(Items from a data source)
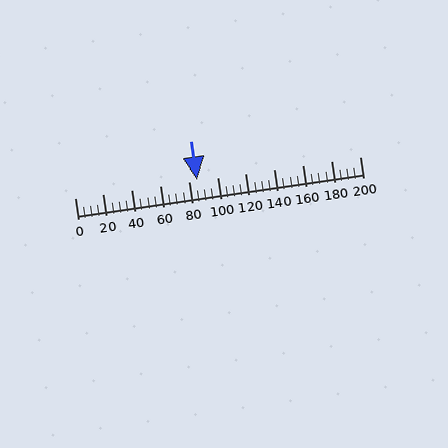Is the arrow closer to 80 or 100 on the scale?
The arrow is closer to 80.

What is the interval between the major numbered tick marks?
The major tick marks are spaced 20 units apart.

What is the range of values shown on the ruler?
The ruler shows values from 0 to 200.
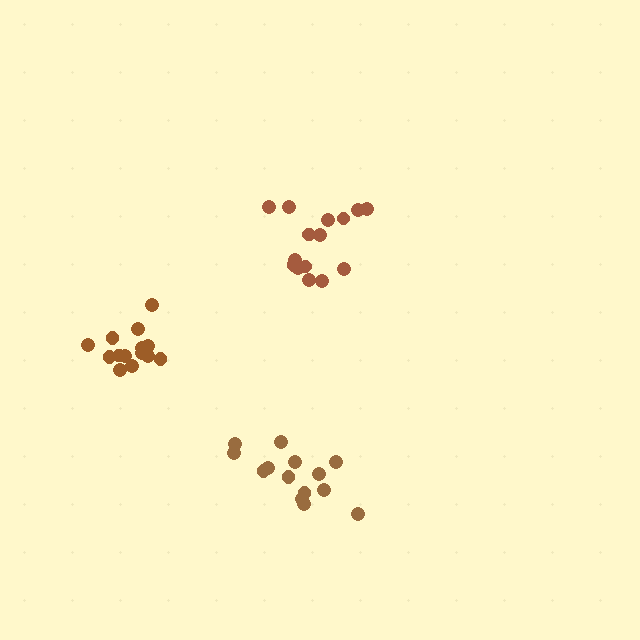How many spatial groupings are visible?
There are 3 spatial groupings.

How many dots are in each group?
Group 1: 15 dots, Group 2: 14 dots, Group 3: 14 dots (43 total).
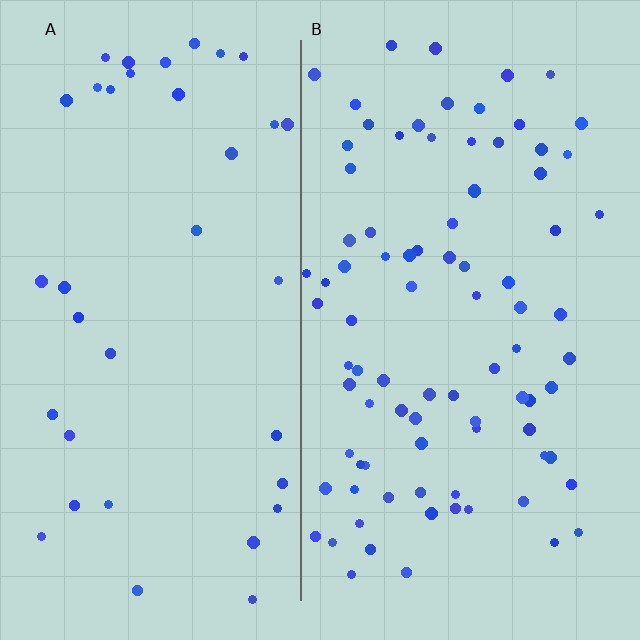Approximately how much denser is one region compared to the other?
Approximately 2.4× — region B over region A.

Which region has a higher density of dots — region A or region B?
B (the right).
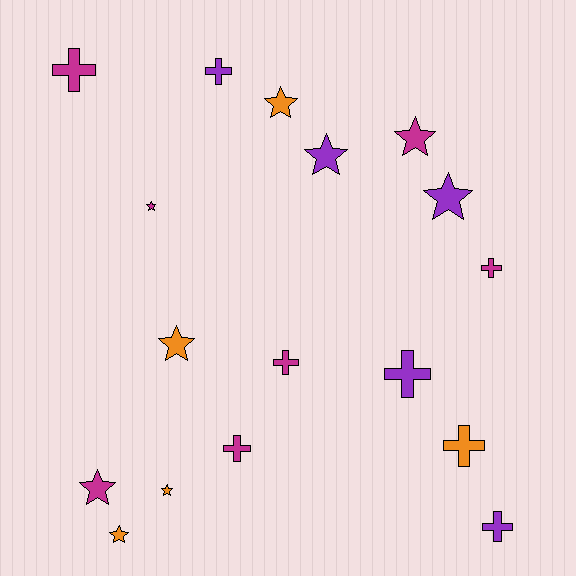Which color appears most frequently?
Magenta, with 7 objects.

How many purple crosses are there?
There are 3 purple crosses.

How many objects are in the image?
There are 17 objects.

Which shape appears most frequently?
Star, with 9 objects.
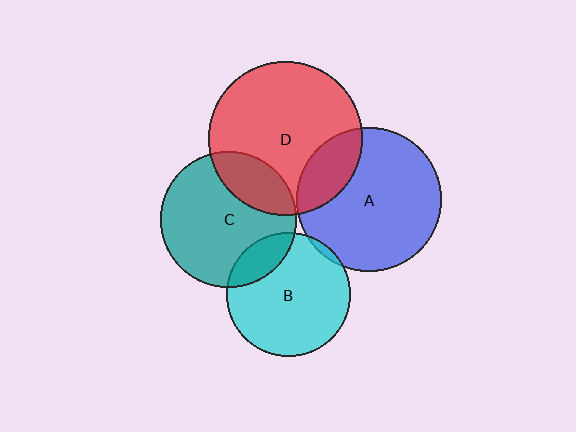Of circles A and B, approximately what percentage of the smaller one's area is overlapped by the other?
Approximately 5%.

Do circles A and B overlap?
Yes.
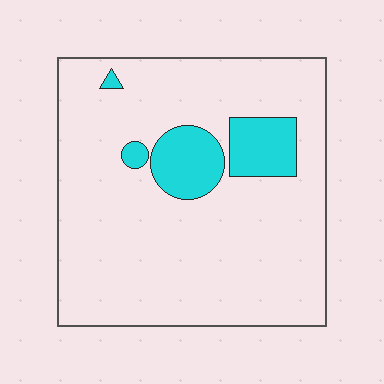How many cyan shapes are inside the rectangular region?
4.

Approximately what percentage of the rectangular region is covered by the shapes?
Approximately 15%.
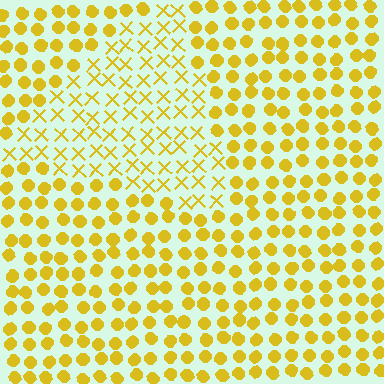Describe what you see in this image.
The image is filled with small yellow elements arranged in a uniform grid. A triangle-shaped region contains X marks, while the surrounding area contains circles. The boundary is defined purely by the change in element shape.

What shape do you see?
I see a triangle.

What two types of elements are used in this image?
The image uses X marks inside the triangle region and circles outside it.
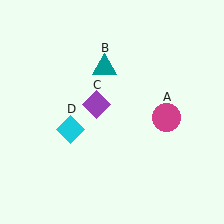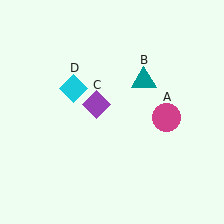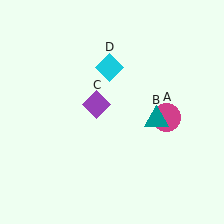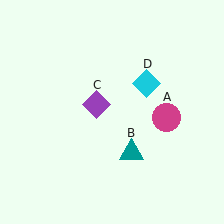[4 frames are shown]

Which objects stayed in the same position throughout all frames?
Magenta circle (object A) and purple diamond (object C) remained stationary.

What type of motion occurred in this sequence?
The teal triangle (object B), cyan diamond (object D) rotated clockwise around the center of the scene.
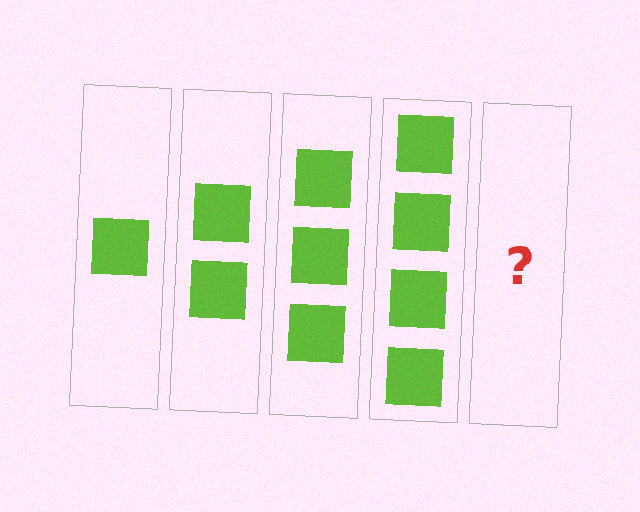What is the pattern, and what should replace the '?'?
The pattern is that each step adds one more square. The '?' should be 5 squares.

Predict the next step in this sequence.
The next step is 5 squares.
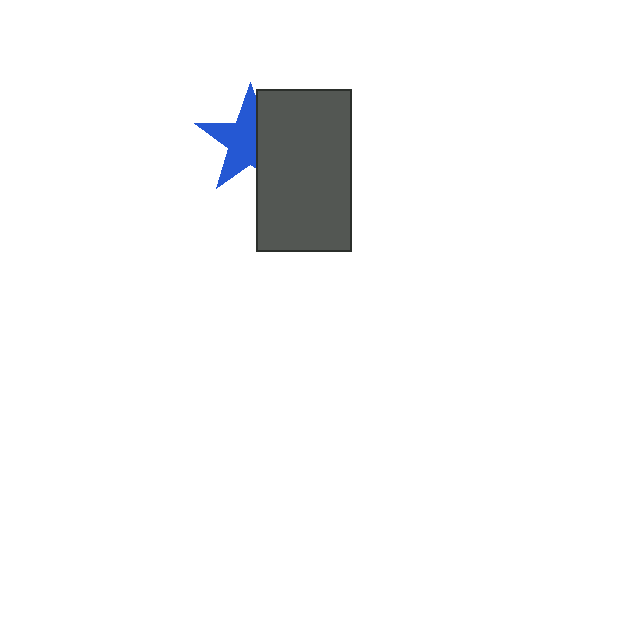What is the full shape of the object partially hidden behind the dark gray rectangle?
The partially hidden object is a blue star.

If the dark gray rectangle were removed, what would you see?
You would see the complete blue star.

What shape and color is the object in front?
The object in front is a dark gray rectangle.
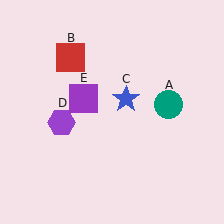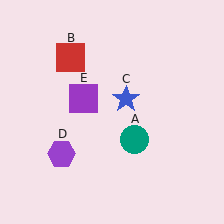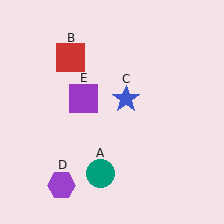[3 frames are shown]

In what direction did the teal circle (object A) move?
The teal circle (object A) moved down and to the left.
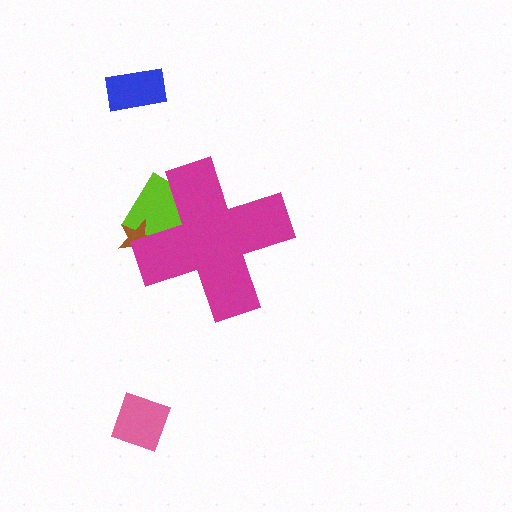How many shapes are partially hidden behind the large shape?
2 shapes are partially hidden.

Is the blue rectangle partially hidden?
No, the blue rectangle is fully visible.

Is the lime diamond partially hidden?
Yes, the lime diamond is partially hidden behind the magenta cross.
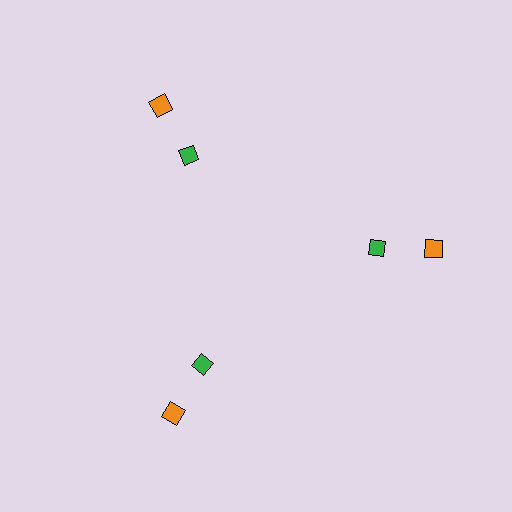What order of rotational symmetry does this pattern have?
This pattern has 3-fold rotational symmetry.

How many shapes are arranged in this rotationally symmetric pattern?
There are 6 shapes, arranged in 3 groups of 2.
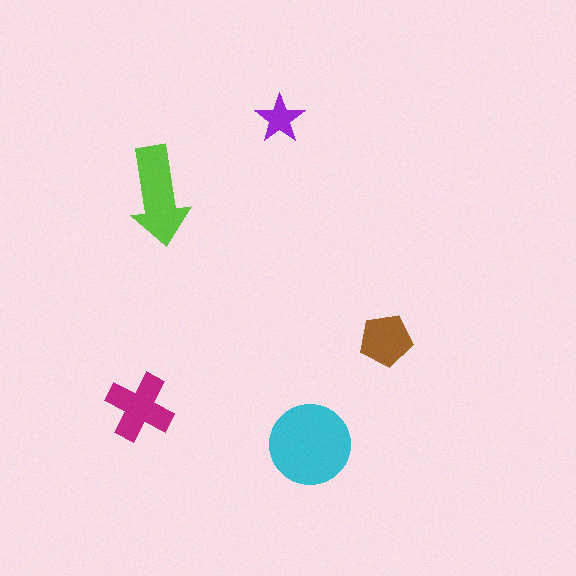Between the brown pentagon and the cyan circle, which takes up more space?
The cyan circle.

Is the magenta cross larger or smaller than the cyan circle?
Smaller.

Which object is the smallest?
The purple star.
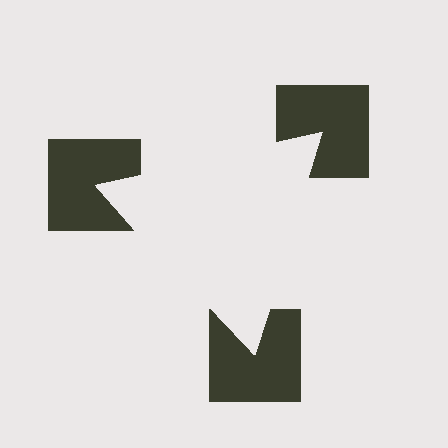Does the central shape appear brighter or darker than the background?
It typically appears slightly brighter than the background, even though no actual brightness change is drawn.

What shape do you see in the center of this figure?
An illusory triangle — its edges are inferred from the aligned wedge cuts in the notched squares, not physically drawn.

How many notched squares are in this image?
There are 3 — one at each vertex of the illusory triangle.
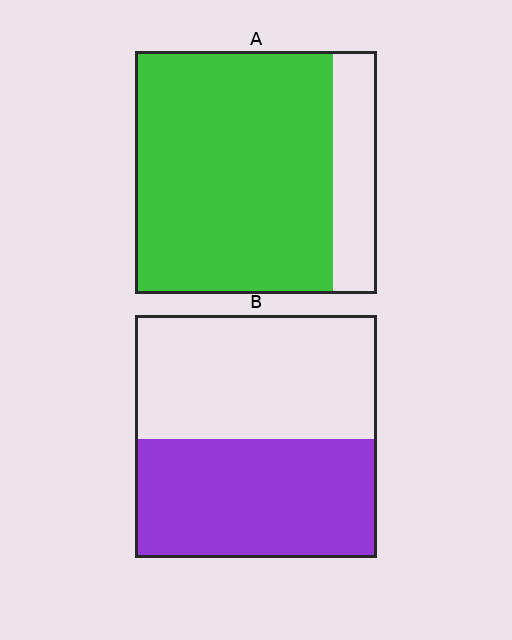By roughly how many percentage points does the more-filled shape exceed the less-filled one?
By roughly 35 percentage points (A over B).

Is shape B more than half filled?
Roughly half.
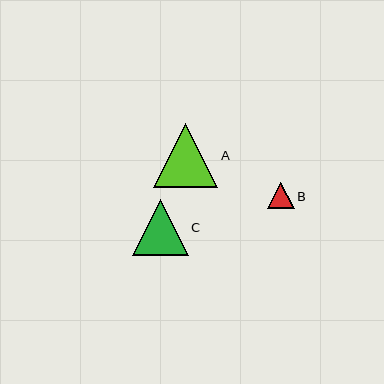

- **THE REQUEST**
Verbatim reproduction of every record is required; images are left out.

- **ANSWER TO THIS PROBLEM**
Is the arrow closer to 80 or 100 on the scale?
The arrow is closer to 80.

What is the interval between the major numbered tick marks?
The major tick marks are spaced 20 units apart.

What is the range of values shown on the ruler?
The ruler shows values from 0 to 200.
How many spatial groupings are visible?
There are 3 spatial groupings.

How many dots are in each group?
Group 1: 15 dots, Group 2: 14 dots, Group 3: 14 dots (43 total).
Approximately how much denser is one region compared to the other?
Approximately 2.4× — region B over region A.

Which region has a higher density of dots — region A or region B?
B (the right).
Which color appears most frequently?
Magenta, with 7 objects.

How many purple crosses are there?
There are 3 purple crosses.

How many objects are in the image?
There are 17 objects.

Which shape appears most frequently?
Star, with 9 objects.
Of circles A and B, approximately what percentage of the smaller one's area is overlapped by the other?
Approximately 5%.

Do circles A and B overlap?
Yes.
How many cyan shapes are inside the rectangular region?
4.

Approximately what percentage of the rectangular region is covered by the shapes?
Approximately 15%.
Describe what you see in this image.
The image is filled with small yellow elements arranged in a uniform grid. A triangle-shaped region contains X marks, while the surrounding area contains circles. The boundary is defined purely by the change in element shape.

What shape do you see?
I see a triangle.

What two types of elements are used in this image?
The image uses X marks inside the triangle region and circles outside it.
[4 frames are shown]

Which objects stayed in the same position throughout all frames?
Magenta circle (object A) and purple diamond (object C) remained stationary.

What type of motion occurred in this sequence?
The teal triangle (object B), cyan diamond (object D) rotated clockwise around the center of the scene.
What is the pattern, and what should replace the '?'?
The pattern is that each step adds one more square. The '?' should be 5 squares.

Predict the next step in this sequence.
The next step is 5 squares.
What is the full shape of the object partially hidden behind the dark gray rectangle?
The partially hidden object is a blue star.

If the dark gray rectangle were removed, what would you see?
You would see the complete blue star.

What shape and color is the object in front?
The object in front is a dark gray rectangle.
[3 frames are shown]

In what direction did the teal circle (object A) move?
The teal circle (object A) moved down and to the left.
How many shapes are partially hidden behind the large shape?
2 shapes are partially hidden.

Is the blue rectangle partially hidden?
No, the blue rectangle is fully visible.

Is the lime diamond partially hidden?
Yes, the lime diamond is partially hidden behind the magenta cross.
What order of rotational symmetry does this pattern have?
This pattern has 3-fold rotational symmetry.

How many shapes are arranged in this rotationally symmetric pattern?
There are 6 shapes, arranged in 3 groups of 2.
Between the brown pentagon and the cyan circle, which takes up more space?
The cyan circle.

Is the magenta cross larger or smaller than the cyan circle?
Smaller.

Which object is the smallest?
The purple star.
Does the central shape appear brighter or darker than the background?
It typically appears slightly brighter than the background, even though no actual brightness change is drawn.

What shape do you see in the center of this figure?
An illusory triangle — its edges are inferred from the aligned wedge cuts in the notched squares, not physically drawn.

How many notched squares are in this image?
There are 3 — one at each vertex of the illusory triangle.
By roughly how many percentage points does the more-filled shape exceed the less-filled one?
By roughly 35 percentage points (A over B).

Is shape B more than half filled?
Roughly half.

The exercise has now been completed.